Locate "Is the marker on segment A" in the listing. Transcribe the line that contains it and every line that follows, through the last, omitting all pictures.
======== SUPPLIED DATA
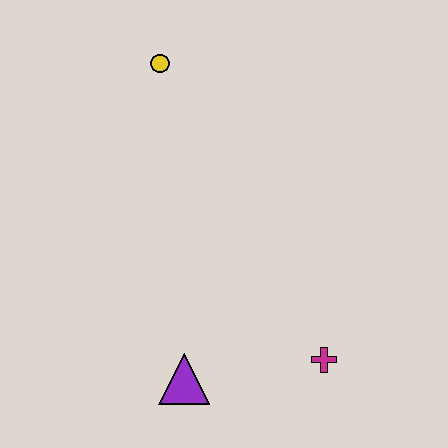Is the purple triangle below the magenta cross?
Yes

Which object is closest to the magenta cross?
The purple triangle is closest to the magenta cross.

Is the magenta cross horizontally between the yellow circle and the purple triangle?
No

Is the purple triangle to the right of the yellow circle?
Yes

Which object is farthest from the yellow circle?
The magenta cross is farthest from the yellow circle.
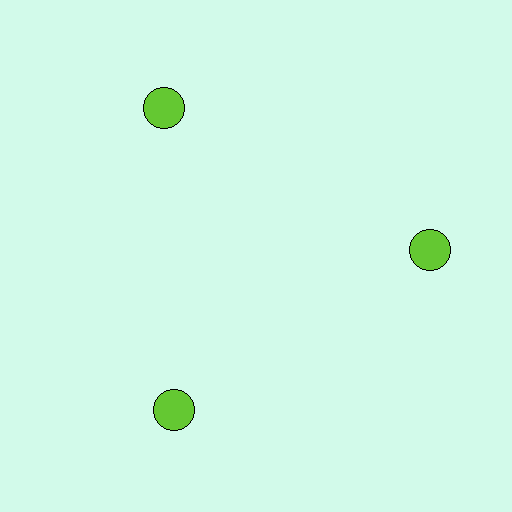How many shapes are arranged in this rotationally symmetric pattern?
There are 3 shapes, arranged in 3 groups of 1.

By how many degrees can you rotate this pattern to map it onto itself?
The pattern maps onto itself every 120 degrees of rotation.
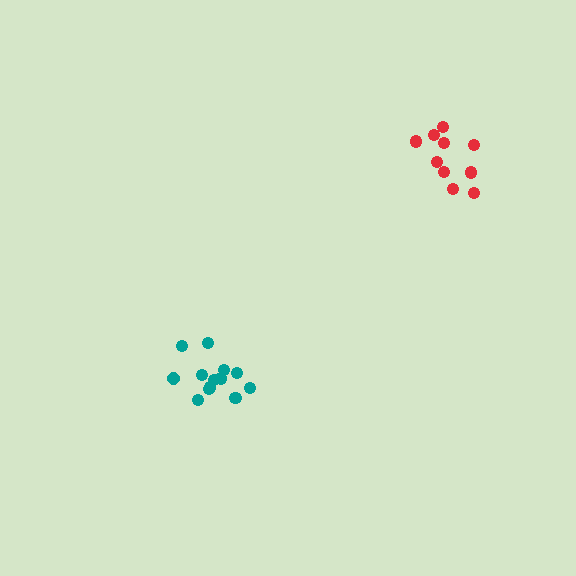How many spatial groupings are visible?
There are 2 spatial groupings.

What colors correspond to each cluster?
The clusters are colored: red, teal.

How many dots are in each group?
Group 1: 10 dots, Group 2: 13 dots (23 total).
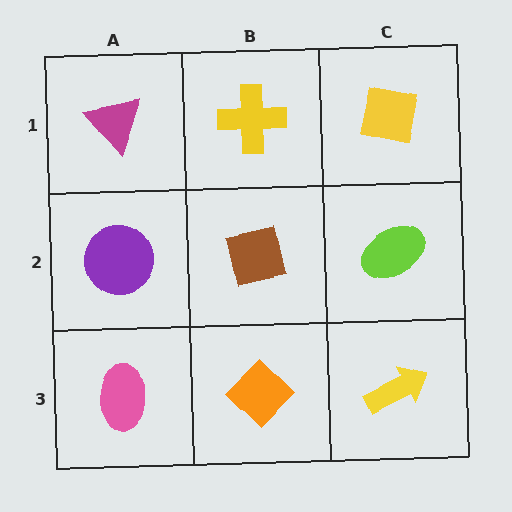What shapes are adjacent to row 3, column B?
A brown square (row 2, column B), a pink ellipse (row 3, column A), a yellow arrow (row 3, column C).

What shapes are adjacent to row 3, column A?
A purple circle (row 2, column A), an orange diamond (row 3, column B).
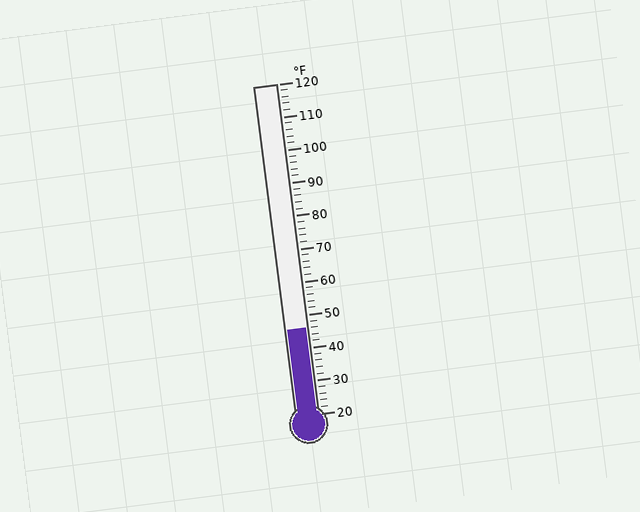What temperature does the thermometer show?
The thermometer shows approximately 46°F.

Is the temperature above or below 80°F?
The temperature is below 80°F.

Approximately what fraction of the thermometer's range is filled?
The thermometer is filled to approximately 25% of its range.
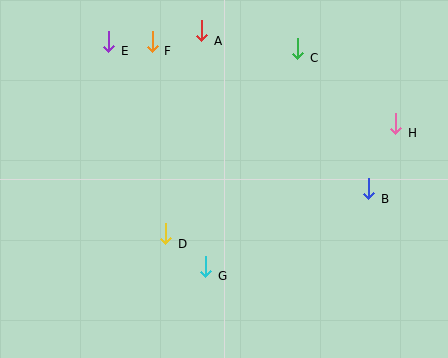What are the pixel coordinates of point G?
Point G is at (206, 276).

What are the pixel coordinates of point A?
Point A is at (202, 41).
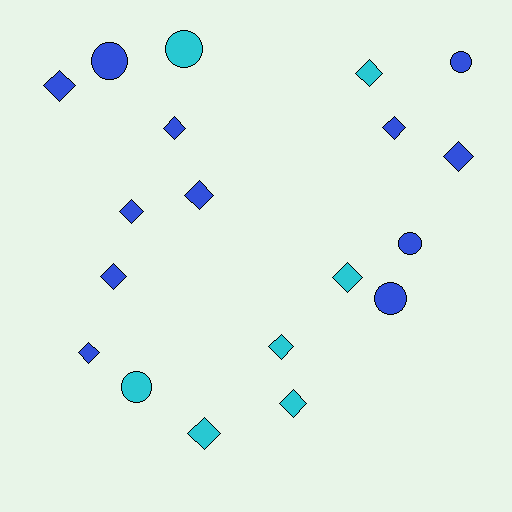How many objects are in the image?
There are 19 objects.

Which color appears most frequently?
Blue, with 12 objects.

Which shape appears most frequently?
Diamond, with 13 objects.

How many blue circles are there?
There are 4 blue circles.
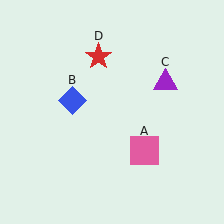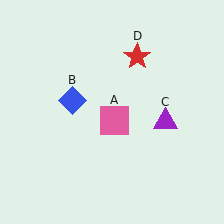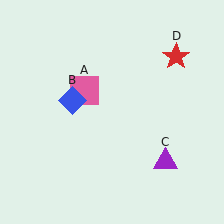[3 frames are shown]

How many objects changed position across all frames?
3 objects changed position: pink square (object A), purple triangle (object C), red star (object D).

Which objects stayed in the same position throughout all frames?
Blue diamond (object B) remained stationary.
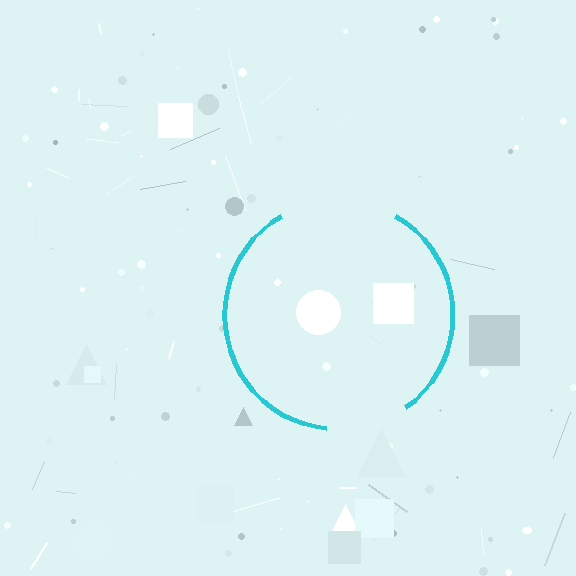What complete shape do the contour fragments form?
The contour fragments form a circle.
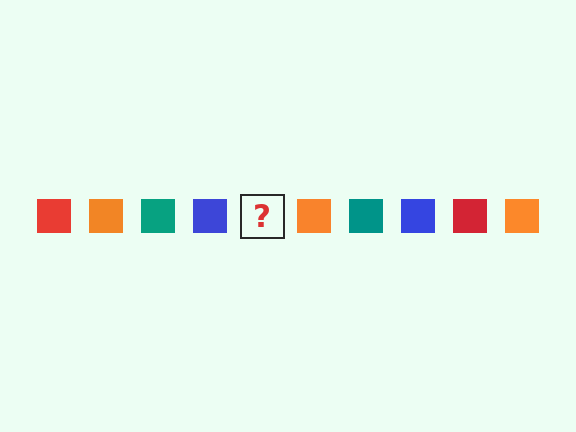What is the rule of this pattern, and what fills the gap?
The rule is that the pattern cycles through red, orange, teal, blue squares. The gap should be filled with a red square.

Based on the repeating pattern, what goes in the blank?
The blank should be a red square.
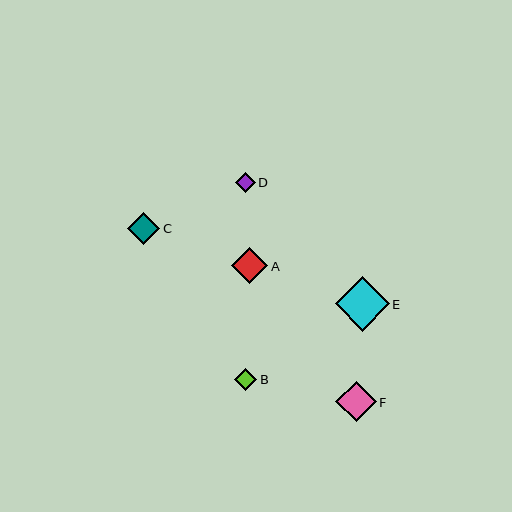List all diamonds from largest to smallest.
From largest to smallest: E, F, A, C, B, D.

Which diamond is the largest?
Diamond E is the largest with a size of approximately 54 pixels.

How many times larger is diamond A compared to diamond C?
Diamond A is approximately 1.1 times the size of diamond C.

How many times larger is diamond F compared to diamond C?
Diamond F is approximately 1.3 times the size of diamond C.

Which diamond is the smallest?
Diamond D is the smallest with a size of approximately 20 pixels.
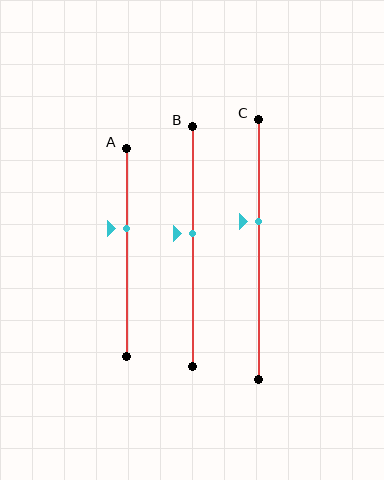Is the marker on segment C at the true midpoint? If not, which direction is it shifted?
No, the marker on segment C is shifted upward by about 11% of the segment length.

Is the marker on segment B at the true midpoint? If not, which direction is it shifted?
No, the marker on segment B is shifted upward by about 5% of the segment length.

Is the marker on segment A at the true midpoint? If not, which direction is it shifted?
No, the marker on segment A is shifted upward by about 11% of the segment length.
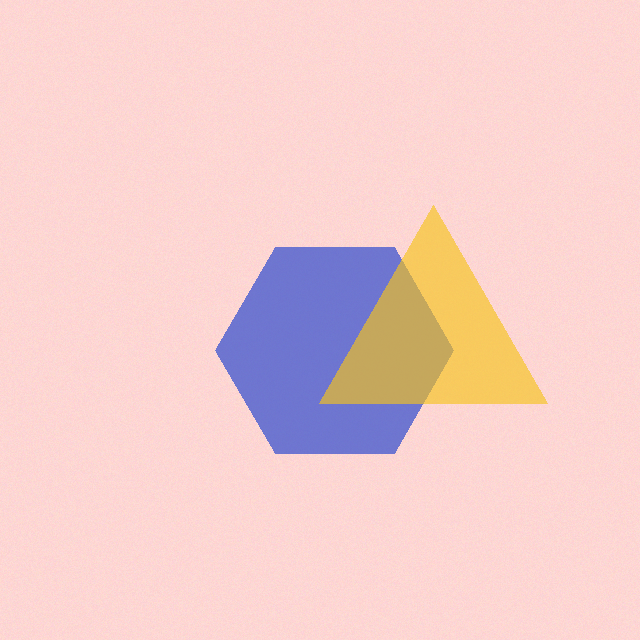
================
> [ANSWER TO THIS PROBLEM]:
Is the marker on segment A at the true midpoint? If not, which direction is it shifted?
No, the marker on segment A is shifted upward by about 11% of the segment length.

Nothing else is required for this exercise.